OBJECTIVE » Gather up every line that includes the string "Roughly".

RAW DATA »
= = = = =
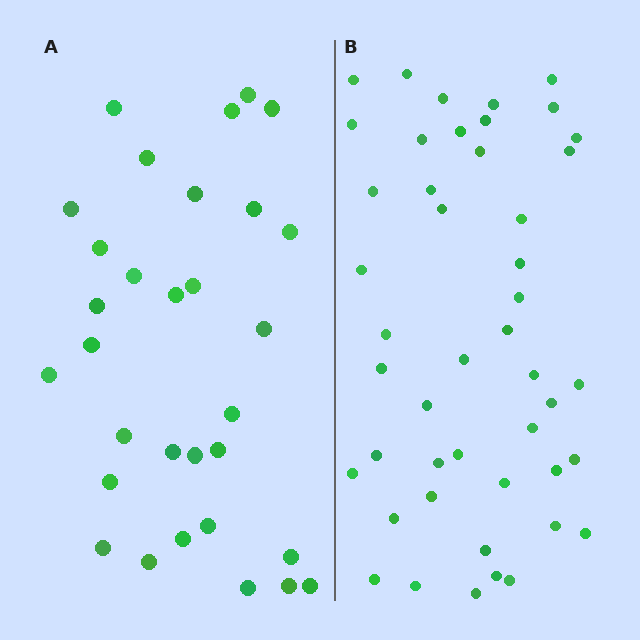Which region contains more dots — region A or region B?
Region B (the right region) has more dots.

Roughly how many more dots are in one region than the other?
= = = = =
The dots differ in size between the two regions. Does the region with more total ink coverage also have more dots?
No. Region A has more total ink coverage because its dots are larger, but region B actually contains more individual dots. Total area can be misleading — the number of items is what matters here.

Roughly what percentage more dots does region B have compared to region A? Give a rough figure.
= = = = =
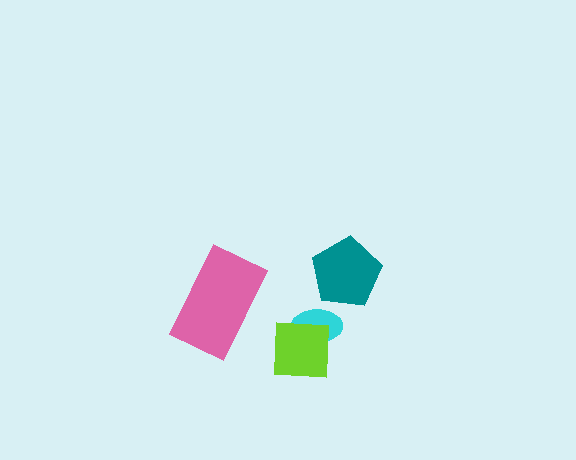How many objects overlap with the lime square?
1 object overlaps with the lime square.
= = = = =
SOLUTION TO THE PROBLEM »
Roughly how many more dots are in one region than the other?
Roughly what percentage more dots does region B have compared to region A? Give a rough figure.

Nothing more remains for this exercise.